• EXERCISE: Your reply should consist only of the lines from the one holding "How many neighboring" to the last line of the data below, written out exactly and without pictures.

• EXCERPTED DATA:
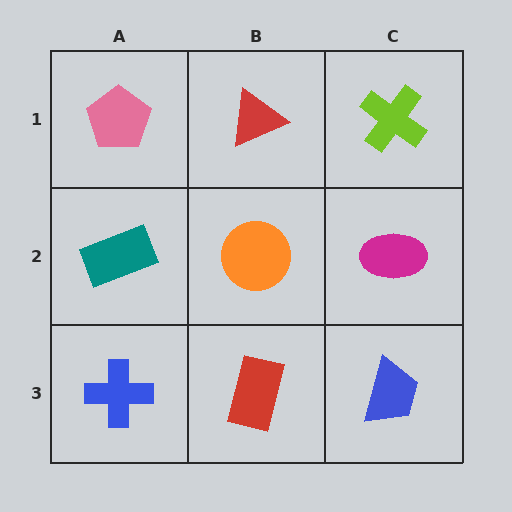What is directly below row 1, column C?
A magenta ellipse.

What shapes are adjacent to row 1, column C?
A magenta ellipse (row 2, column C), a red triangle (row 1, column B).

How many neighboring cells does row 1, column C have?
2.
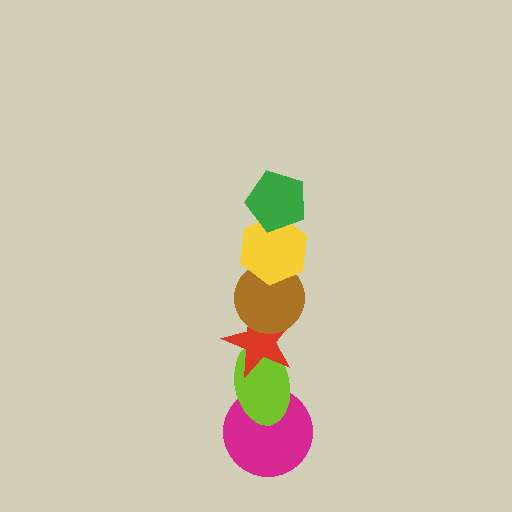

• TASK ANSWER:
How many neighboring cells does row 1, column C have?
2.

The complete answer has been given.